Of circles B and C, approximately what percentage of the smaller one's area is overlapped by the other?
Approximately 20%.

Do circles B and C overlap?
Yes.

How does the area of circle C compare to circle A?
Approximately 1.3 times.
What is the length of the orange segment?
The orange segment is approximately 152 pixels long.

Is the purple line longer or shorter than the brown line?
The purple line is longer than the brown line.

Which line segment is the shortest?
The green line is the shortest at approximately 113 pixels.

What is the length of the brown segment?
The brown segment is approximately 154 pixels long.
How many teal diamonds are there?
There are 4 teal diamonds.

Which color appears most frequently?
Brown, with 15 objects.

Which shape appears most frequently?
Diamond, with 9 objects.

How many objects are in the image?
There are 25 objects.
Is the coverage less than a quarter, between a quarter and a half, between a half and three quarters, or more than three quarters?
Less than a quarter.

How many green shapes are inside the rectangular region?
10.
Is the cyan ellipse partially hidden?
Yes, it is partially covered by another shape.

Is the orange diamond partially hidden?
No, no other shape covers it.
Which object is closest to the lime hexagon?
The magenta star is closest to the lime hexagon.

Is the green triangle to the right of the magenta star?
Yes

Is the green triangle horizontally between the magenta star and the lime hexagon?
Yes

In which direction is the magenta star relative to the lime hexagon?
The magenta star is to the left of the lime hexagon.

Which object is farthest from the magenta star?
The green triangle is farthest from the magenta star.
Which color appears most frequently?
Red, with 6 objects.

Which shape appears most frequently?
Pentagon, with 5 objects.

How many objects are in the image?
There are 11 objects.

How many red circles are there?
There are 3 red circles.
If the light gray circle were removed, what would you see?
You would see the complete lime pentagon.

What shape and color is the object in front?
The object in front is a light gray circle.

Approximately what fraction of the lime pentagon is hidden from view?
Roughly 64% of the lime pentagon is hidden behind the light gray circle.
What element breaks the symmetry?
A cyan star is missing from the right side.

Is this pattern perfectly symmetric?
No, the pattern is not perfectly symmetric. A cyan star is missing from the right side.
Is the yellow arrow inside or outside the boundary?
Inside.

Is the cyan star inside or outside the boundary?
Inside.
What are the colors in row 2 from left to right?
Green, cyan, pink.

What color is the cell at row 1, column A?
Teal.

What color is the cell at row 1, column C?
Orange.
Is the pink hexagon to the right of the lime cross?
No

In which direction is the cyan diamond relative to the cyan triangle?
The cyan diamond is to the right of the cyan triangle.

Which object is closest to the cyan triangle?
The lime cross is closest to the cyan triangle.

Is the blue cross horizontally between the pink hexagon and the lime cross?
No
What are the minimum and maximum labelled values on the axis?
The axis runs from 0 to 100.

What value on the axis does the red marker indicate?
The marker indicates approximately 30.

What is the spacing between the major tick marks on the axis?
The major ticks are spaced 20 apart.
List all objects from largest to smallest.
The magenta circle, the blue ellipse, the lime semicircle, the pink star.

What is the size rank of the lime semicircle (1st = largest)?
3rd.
━━━━━━
# Directive
Output all of the data again, exactly.

# Exercise result
Of circles B and C, approximately what percentage of the smaller one's area is overlapped by the other?
Approximately 20%.

Do circles B and C overlap?
Yes.

How does the area of circle C compare to circle A?
Approximately 1.3 times.
What is the length of the orange segment?
The orange segment is approximately 152 pixels long.

Is the purple line longer or shorter than the brown line?
The purple line is longer than the brown line.

Which line segment is the shortest?
The green line is the shortest at approximately 113 pixels.

What is the length of the brown segment?
The brown segment is approximately 154 pixels long.
How many teal diamonds are there?
There are 4 teal diamonds.

Which color appears most frequently?
Brown, with 15 objects.

Which shape appears most frequently?
Diamond, with 9 objects.

How many objects are in the image?
There are 25 objects.
Is the coverage less than a quarter, between a quarter and a half, between a half and three quarters, or more than three quarters?
Less than a quarter.

How many green shapes are inside the rectangular region?
10.
Is the cyan ellipse partially hidden?
Yes, it is partially covered by another shape.

Is the orange diamond partially hidden?
No, no other shape covers it.
Which object is closest to the lime hexagon?
The magenta star is closest to the lime hexagon.

Is the green triangle to the right of the magenta star?
Yes

Is the green triangle horizontally between the magenta star and the lime hexagon?
Yes

In which direction is the magenta star relative to the lime hexagon?
The magenta star is to the left of the lime hexagon.

Which object is farthest from the magenta star?
The green triangle is farthest from the magenta star.
Which color appears most frequently?
Red, with 6 objects.

Which shape appears most frequently?
Pentagon, with 5 objects.

How many objects are in the image?
There are 11 objects.

How many red circles are there?
There are 3 red circles.
If the light gray circle were removed, what would you see?
You would see the complete lime pentagon.

What shape and color is the object in front?
The object in front is a light gray circle.

Approximately what fraction of the lime pentagon is hidden from view?
Roughly 64% of the lime pentagon is hidden behind the light gray circle.
What element breaks the symmetry?
A cyan star is missing from the right side.

Is this pattern perfectly symmetric?
No, the pattern is not perfectly symmetric. A cyan star is missing from the right side.
Is the yellow arrow inside or outside the boundary?
Inside.

Is the cyan star inside or outside the boundary?
Inside.
What are the colors in row 2 from left to right?
Green, cyan, pink.

What color is the cell at row 1, column A?
Teal.

What color is the cell at row 1, column C?
Orange.
Is the pink hexagon to the right of the lime cross?
No

In which direction is the cyan diamond relative to the cyan triangle?
The cyan diamond is to the right of the cyan triangle.

Which object is closest to the cyan triangle?
The lime cross is closest to the cyan triangle.

Is the blue cross horizontally between the pink hexagon and the lime cross?
No
What are the minimum and maximum labelled values on the axis?
The axis runs from 0 to 100.

What value on the axis does the red marker indicate?
The marker indicates approximately 30.

What is the spacing between the major tick marks on the axis?
The major ticks are spaced 20 apart.
List all objects from largest to smallest.
The magenta circle, the blue ellipse, the lime semicircle, the pink star.

What is the size rank of the lime semicircle (1st = largest)?
3rd.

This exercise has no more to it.